start
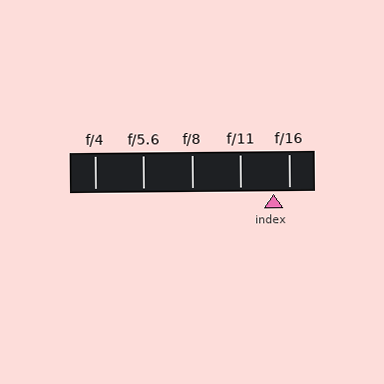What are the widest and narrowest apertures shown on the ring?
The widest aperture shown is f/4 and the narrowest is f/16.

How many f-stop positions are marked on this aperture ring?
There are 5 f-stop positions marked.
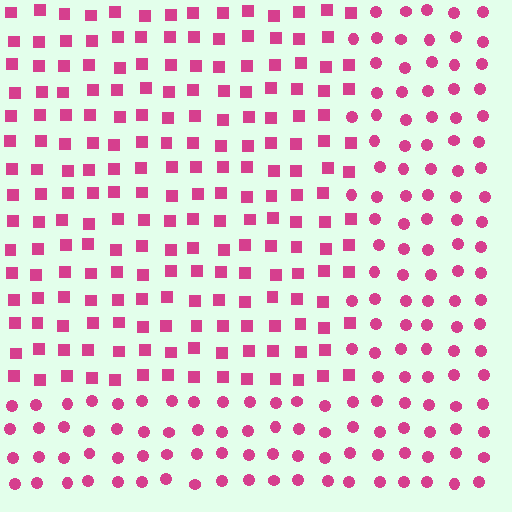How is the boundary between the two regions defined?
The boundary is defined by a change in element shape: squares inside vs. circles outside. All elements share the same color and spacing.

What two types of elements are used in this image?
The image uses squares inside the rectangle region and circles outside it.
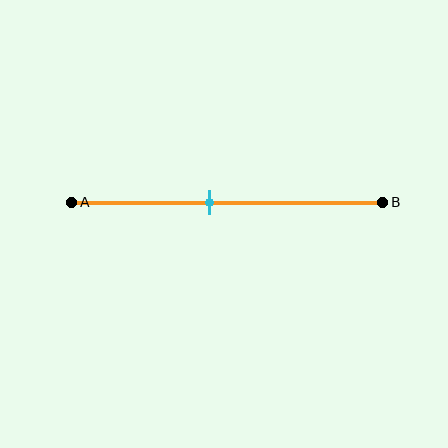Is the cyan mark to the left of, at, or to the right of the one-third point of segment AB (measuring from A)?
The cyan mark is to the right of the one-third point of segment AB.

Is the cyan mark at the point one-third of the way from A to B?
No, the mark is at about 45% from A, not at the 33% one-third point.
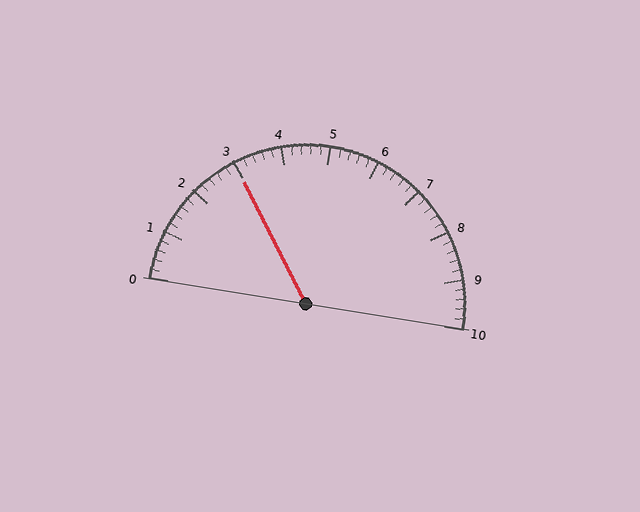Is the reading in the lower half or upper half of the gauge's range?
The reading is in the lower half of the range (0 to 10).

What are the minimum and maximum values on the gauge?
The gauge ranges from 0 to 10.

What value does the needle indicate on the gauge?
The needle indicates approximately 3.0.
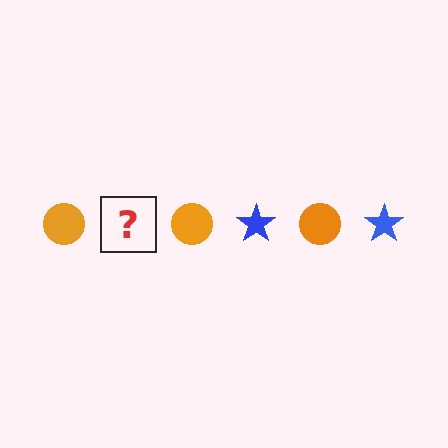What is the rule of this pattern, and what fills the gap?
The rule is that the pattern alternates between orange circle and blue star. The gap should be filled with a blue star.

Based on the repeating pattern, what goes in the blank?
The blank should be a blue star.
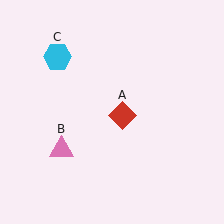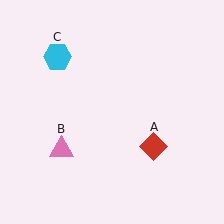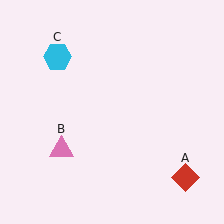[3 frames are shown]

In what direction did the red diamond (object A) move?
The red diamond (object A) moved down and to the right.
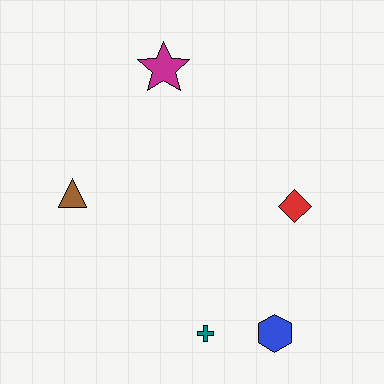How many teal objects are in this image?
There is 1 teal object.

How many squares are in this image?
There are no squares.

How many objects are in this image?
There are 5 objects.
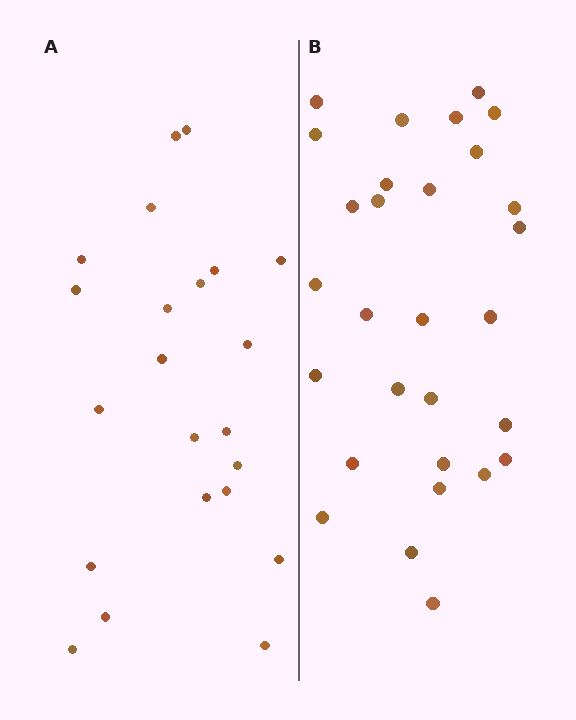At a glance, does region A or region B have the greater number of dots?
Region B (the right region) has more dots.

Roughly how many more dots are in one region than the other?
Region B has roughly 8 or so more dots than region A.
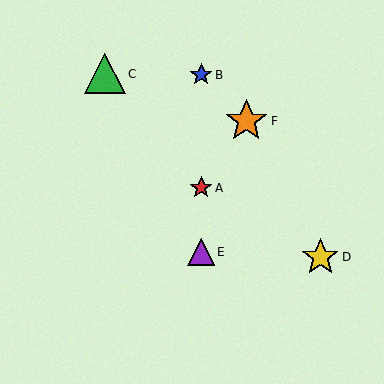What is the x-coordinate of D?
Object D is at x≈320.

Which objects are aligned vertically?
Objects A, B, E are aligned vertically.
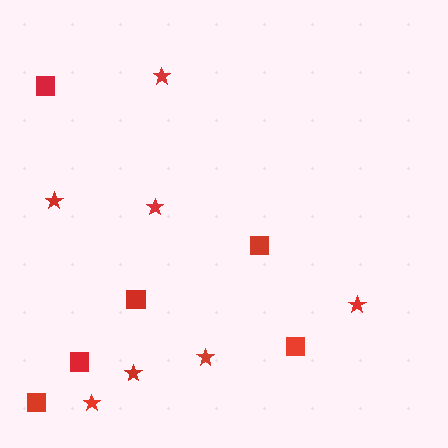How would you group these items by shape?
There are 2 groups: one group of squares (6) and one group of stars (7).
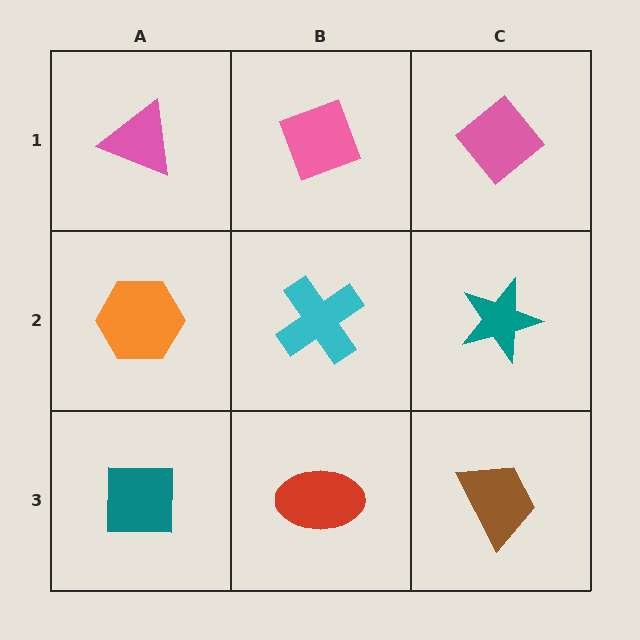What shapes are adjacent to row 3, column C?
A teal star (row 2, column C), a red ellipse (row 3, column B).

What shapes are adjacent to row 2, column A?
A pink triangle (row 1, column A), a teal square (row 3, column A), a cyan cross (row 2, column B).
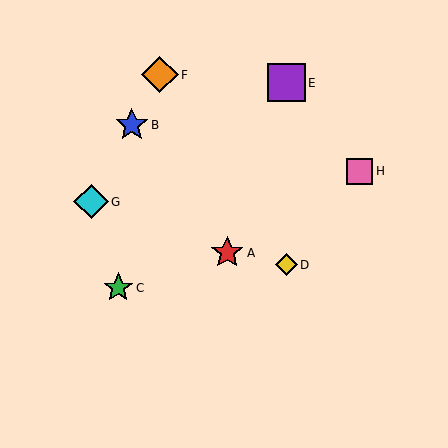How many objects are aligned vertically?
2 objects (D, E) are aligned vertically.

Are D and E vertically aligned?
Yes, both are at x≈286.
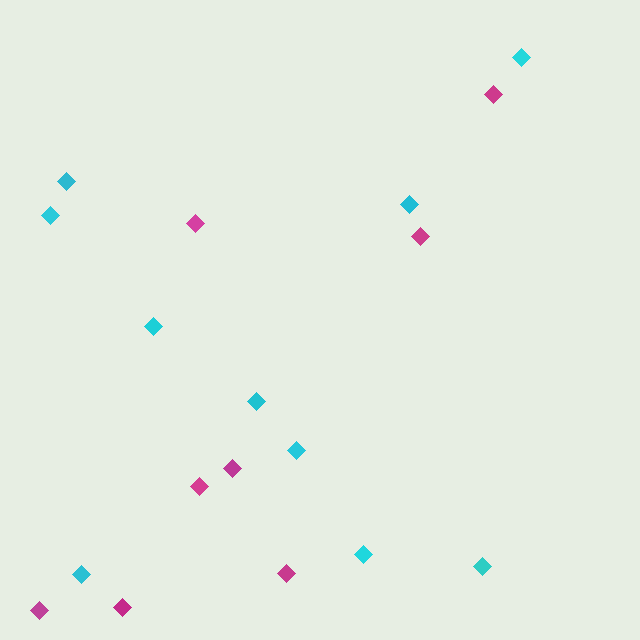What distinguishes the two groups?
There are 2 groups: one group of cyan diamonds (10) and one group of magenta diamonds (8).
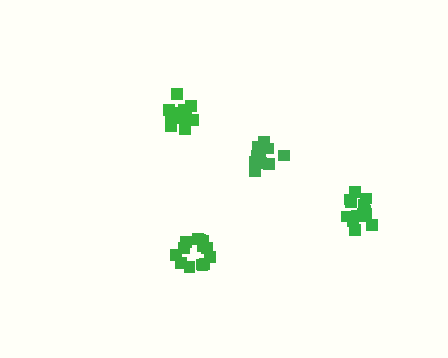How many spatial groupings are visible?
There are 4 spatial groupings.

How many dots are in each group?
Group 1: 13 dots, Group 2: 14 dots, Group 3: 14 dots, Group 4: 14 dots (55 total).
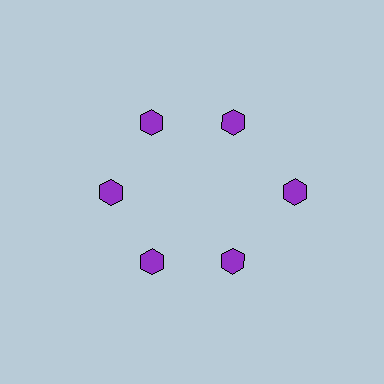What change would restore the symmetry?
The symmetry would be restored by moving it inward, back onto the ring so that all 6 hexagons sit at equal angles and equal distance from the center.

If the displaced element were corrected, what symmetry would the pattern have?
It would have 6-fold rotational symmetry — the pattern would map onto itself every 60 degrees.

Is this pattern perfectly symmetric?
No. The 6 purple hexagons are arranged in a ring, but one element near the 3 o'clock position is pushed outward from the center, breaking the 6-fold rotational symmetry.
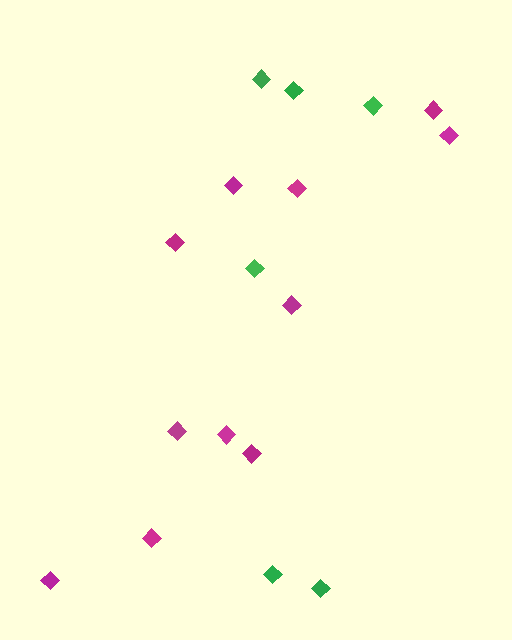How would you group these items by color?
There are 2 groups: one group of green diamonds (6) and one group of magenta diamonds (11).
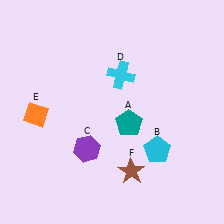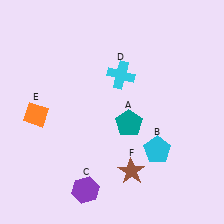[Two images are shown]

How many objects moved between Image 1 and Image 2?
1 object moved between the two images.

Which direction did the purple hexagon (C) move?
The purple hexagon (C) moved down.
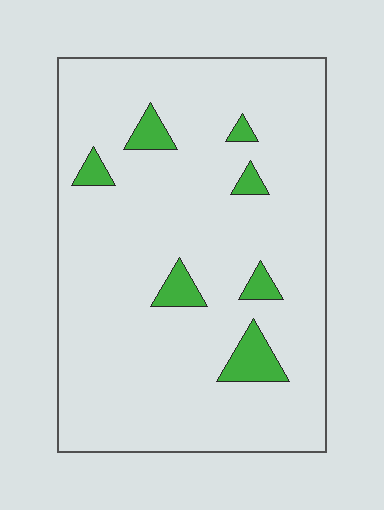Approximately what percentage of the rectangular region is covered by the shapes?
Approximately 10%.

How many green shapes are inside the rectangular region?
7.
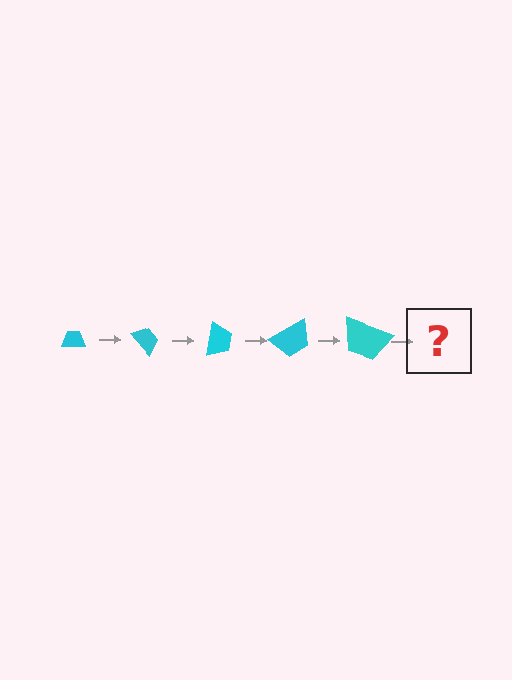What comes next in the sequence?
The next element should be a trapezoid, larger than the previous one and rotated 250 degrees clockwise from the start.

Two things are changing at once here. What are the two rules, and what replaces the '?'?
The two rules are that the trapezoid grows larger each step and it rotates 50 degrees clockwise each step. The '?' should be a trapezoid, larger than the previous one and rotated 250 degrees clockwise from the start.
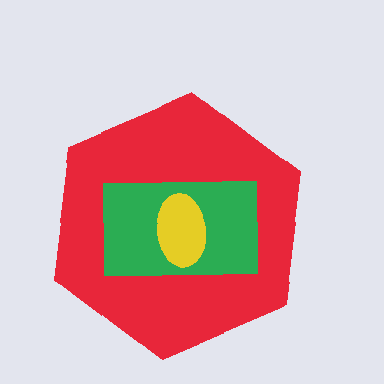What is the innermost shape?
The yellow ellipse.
end
The records above must be printed exactly; the pictures stay out.

What are the widest and narrowest apertures shown on the ring?
The widest aperture shown is f/4 and the narrowest is f/16.

How many f-stop positions are marked on this aperture ring?
There are 5 f-stop positions marked.
How is the boundary between the two regions defined?
The boundary is defined by a change in element shape: squares inside vs. circles outside. All elements share the same color and spacing.

What two types of elements are used in this image?
The image uses squares inside the rectangle region and circles outside it.
Is the cyan mark to the left of, at, or to the right of the one-third point of segment AB (measuring from A)?
The cyan mark is to the right of the one-third point of segment AB.

Is the cyan mark at the point one-third of the way from A to B?
No, the mark is at about 45% from A, not at the 33% one-third point.
Is the reading in the lower half or upper half of the gauge's range?
The reading is in the lower half of the range (0 to 10).

What are the minimum and maximum values on the gauge?
The gauge ranges from 0 to 10.

What value does the needle indicate on the gauge?
The needle indicates approximately 3.0.
What is the rule of this pattern, and what fills the gap?
The rule is that the pattern alternates between orange circle and blue star. The gap should be filled with a blue star.

Based on the repeating pattern, what goes in the blank?
The blank should be a blue star.
[3 frames are shown]

In what direction did the red diamond (object A) move?
The red diamond (object A) moved down and to the right.
How many teal objects are in this image?
There is 1 teal object.

How many squares are in this image?
There are no squares.

How many objects are in this image?
There are 5 objects.
At a glance, does region A or region B have the greater number of dots?
Region B (the right region) has more dots.

Roughly how many more dots are in one region than the other?
Region B has roughly 8 or so more dots than region A.
What is the x-coordinate of D?
Object D is at x≈320.

Which objects are aligned vertically?
Objects A, B, E are aligned vertically.
How would you group these items by shape?
There are 2 groups: one group of squares (6) and one group of stars (7).
What shapes are adjacent to row 3, column C?
A teal star (row 2, column C), a red ellipse (row 3, column B).

What shapes are adjacent to row 2, column A?
A pink triangle (row 1, column A), a teal square (row 3, column A), a cyan cross (row 2, column B).
How many objects are aligned vertically?
2 objects (D, E) are aligned vertically.

Are D and E vertically aligned?
Yes, both are at x≈286.
What distinguishes the two groups?
There are 2 groups: one group of cyan diamonds (10) and one group of magenta diamonds (8).
How many spatial groupings are visible?
There are 4 spatial groupings.

How many dots are in each group?
Group 1: 13 dots, Group 2: 14 dots, Group 3: 14 dots, Group 4: 14 dots (55 total).
What change would restore the symmetry?
The symmetry would be restored by moving it inward, back onto the ring so that all 6 hexagons sit at equal angles and equal distance from the center.

If the displaced element were corrected, what symmetry would the pattern have?
It would have 6-fold rotational symmetry — the pattern would map onto itself every 60 degrees.

Is this pattern perfectly symmetric?
No. The 6 purple hexagons are arranged in a ring, but one element near the 3 o'clock position is pushed outward from the center, breaking the 6-fold rotational symmetry.
How would you group these items by color?
There are 2 groups: one group of green diamonds (6) and one group of magenta diamonds (11).
[Two images are shown]

How many objects moved between Image 1 and Image 2?
1 object moved between the two images.

Which direction did the purple hexagon (C) move?
The purple hexagon (C) moved down.
Approximately what percentage of the rectangular region is covered by the shapes?
Approximately 10%.

How many green shapes are inside the rectangular region?
7.
What comes next in the sequence?
The next element should be a trapezoid, larger than the previous one and rotated 250 degrees clockwise from the start.

Two things are changing at once here. What are the two rules, and what replaces the '?'?
The two rules are that the trapezoid grows larger each step and it rotates 50 degrees clockwise each step. The '?' should be a trapezoid, larger than the previous one and rotated 250 degrees clockwise from the start.
What is the innermost shape?
The yellow ellipse.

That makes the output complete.